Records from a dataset

>> BEGIN

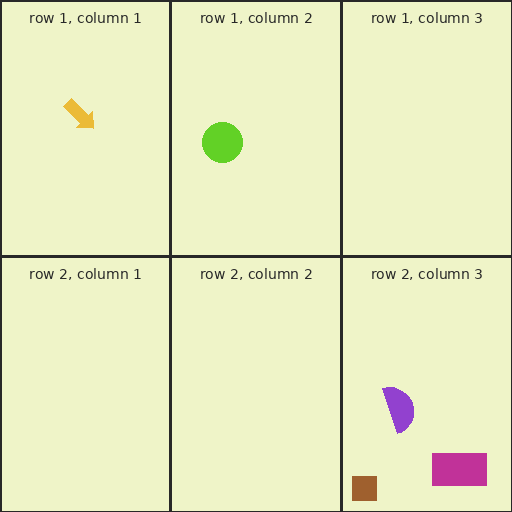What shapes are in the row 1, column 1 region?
The yellow arrow.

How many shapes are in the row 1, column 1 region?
1.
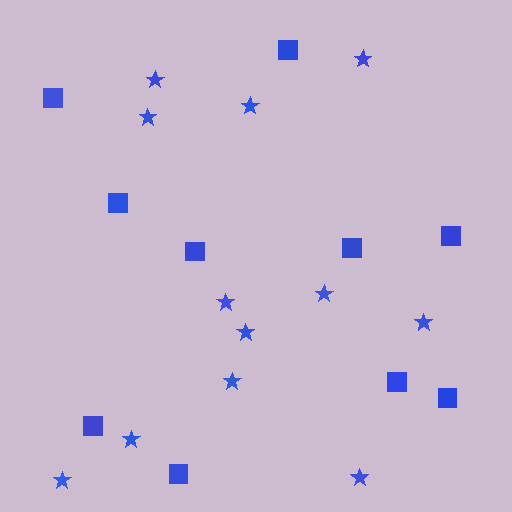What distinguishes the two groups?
There are 2 groups: one group of squares (10) and one group of stars (12).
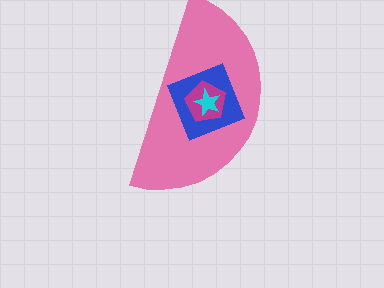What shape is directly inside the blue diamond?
The magenta pentagon.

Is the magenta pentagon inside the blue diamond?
Yes.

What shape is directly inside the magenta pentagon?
The cyan star.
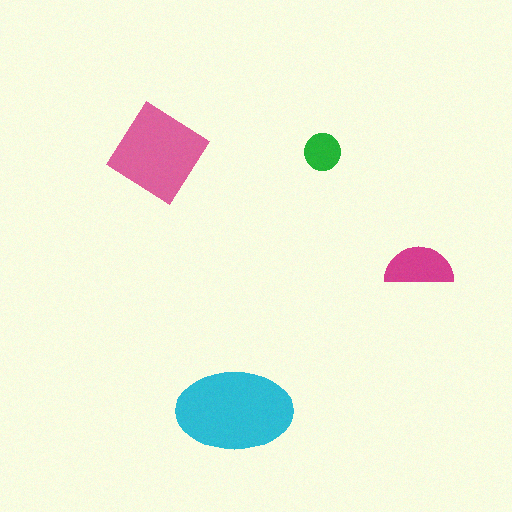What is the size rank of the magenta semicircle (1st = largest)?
3rd.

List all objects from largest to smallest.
The cyan ellipse, the pink diamond, the magenta semicircle, the green circle.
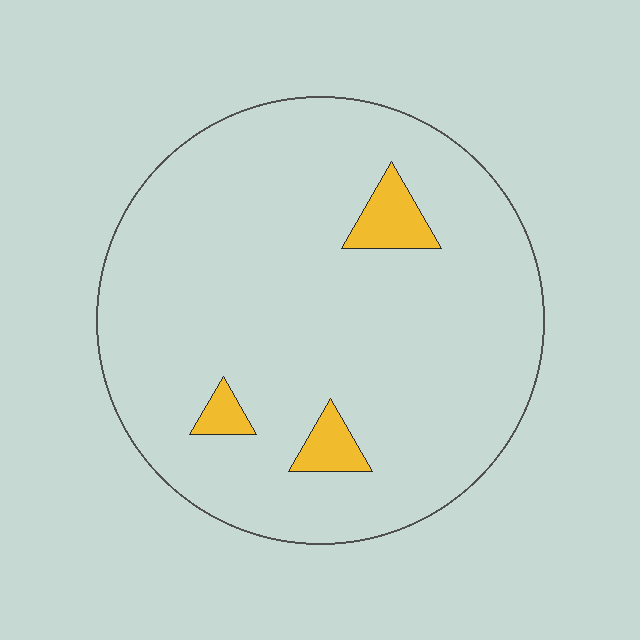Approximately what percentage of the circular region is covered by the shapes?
Approximately 5%.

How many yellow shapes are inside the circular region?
3.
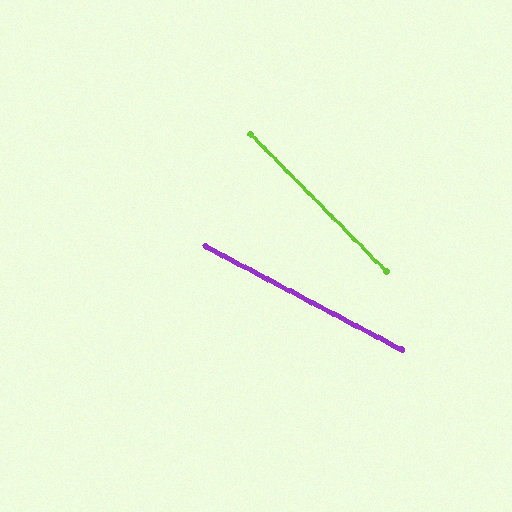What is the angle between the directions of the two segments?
Approximately 18 degrees.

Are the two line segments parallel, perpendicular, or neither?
Neither parallel nor perpendicular — they differ by about 18°.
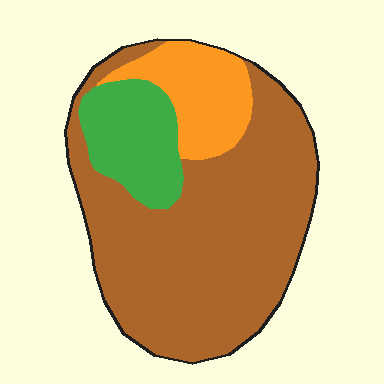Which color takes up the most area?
Brown, at roughly 70%.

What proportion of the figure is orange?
Orange takes up about one sixth (1/6) of the figure.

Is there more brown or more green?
Brown.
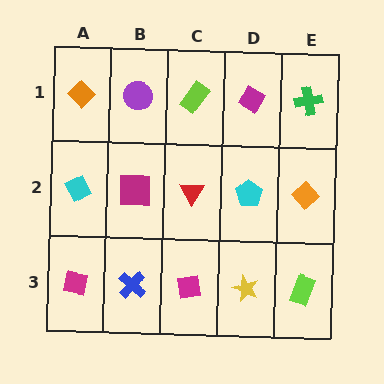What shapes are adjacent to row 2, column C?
A lime rectangle (row 1, column C), a magenta square (row 3, column C), a magenta square (row 2, column B), a cyan pentagon (row 2, column D).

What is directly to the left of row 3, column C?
A blue cross.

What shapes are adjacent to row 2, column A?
An orange diamond (row 1, column A), a magenta square (row 3, column A), a magenta square (row 2, column B).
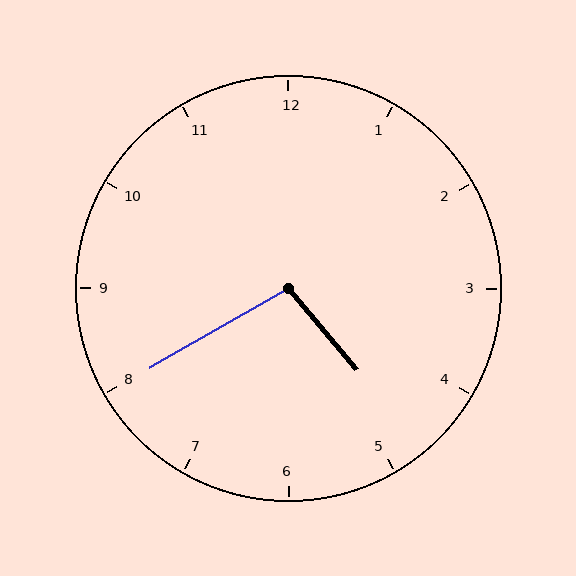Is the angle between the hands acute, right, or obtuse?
It is obtuse.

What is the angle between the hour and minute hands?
Approximately 100 degrees.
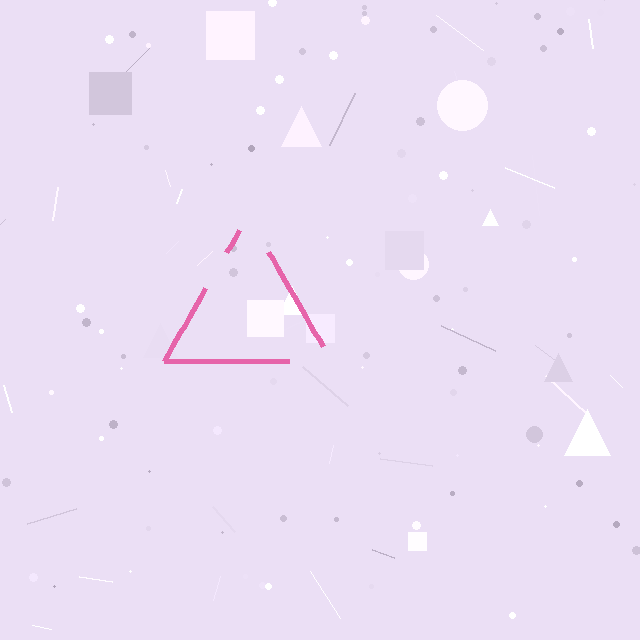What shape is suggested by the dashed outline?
The dashed outline suggests a triangle.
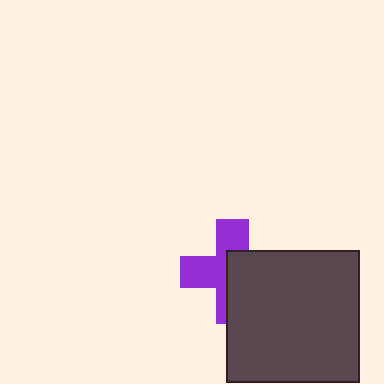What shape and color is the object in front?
The object in front is a dark gray square.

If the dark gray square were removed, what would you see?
You would see the complete purple cross.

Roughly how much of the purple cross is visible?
About half of it is visible (roughly 50%).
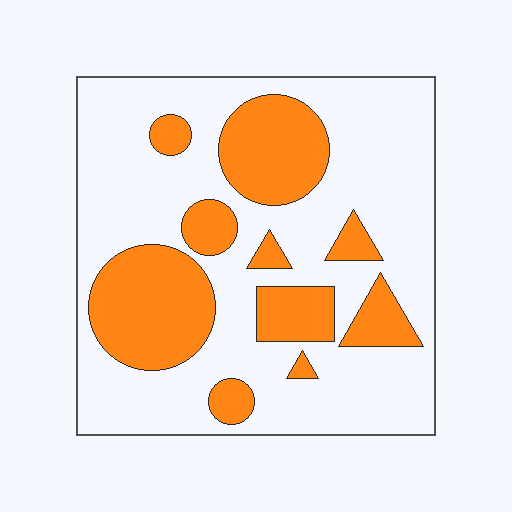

>> END

◆ **The problem**: Pictures stay out; repeat all the rest of the records exactly.

◆ **Task result**:
What shapes are in the row 1, column 1 region?
The yellow arrow.

How many shapes are in the row 1, column 1 region?
1.
What distinguishes the two groups?
There are 2 groups: one group of squares (10) and one group of stars (12).
What shape is directly inside the blue diamond?
The magenta pentagon.

Is the magenta pentagon inside the blue diamond?
Yes.

What shape is directly inside the magenta pentagon?
The cyan star.
What is the size rank of the magenta semicircle (1st = largest)?
3rd.

List all objects from largest to smallest.
The cyan ellipse, the pink diamond, the magenta semicircle, the green circle.
Approximately what percentage of the circular region is covered by the shapes?
Approximately 5%.

How many yellow shapes are inside the circular region?
3.
What is the angle between the directions of the two segments?
Approximately 18 degrees.

Are the two line segments parallel, perpendicular, or neither?
Neither parallel nor perpendicular — they differ by about 18°.
Which color takes up the most area?
Brown, at roughly 70%.

What proportion of the figure is orange?
Orange takes up about one sixth (1/6) of the figure.

Is there more brown or more green?
Brown.
What shapes are adjacent to row 2, column C?
A lime rectangle (row 1, column C), a magenta square (row 3, column C), a magenta square (row 2, column B), a cyan pentagon (row 2, column D).

What is directly to the left of row 3, column C?
A blue cross.

What shapes are adjacent to row 2, column A?
An orange diamond (row 1, column A), a magenta square (row 3, column A), a magenta square (row 2, column B).
Is the angle between the hands acute, right, or obtuse?
It is obtuse.

What is the angle between the hour and minute hands?
Approximately 100 degrees.
What shape is suggested by the dashed outline?
The dashed outline suggests a triangle.
What shape and color is the object in front?
The object in front is a dark gray square.

If the dark gray square were removed, what would you see?
You would see the complete purple cross.

Roughly how much of the purple cross is visible?
About half of it is visible (roughly 50%).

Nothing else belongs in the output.